----- SUPPLIED MATERIAL

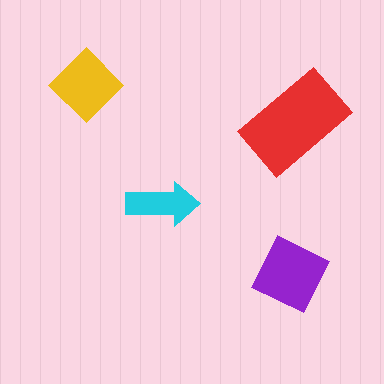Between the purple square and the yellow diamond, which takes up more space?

----------
----- SUPPLIED MATERIAL

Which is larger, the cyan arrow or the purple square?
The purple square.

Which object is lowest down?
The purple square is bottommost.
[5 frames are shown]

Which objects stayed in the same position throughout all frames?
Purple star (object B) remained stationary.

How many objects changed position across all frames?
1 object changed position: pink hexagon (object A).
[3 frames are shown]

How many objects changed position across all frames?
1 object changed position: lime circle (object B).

----------

> **SET EXERCISE**: Copy every line in the records above that contains the word "shown".

> **TASK OUTPUT**:
[5 frames are shown]
[3 frames are shown]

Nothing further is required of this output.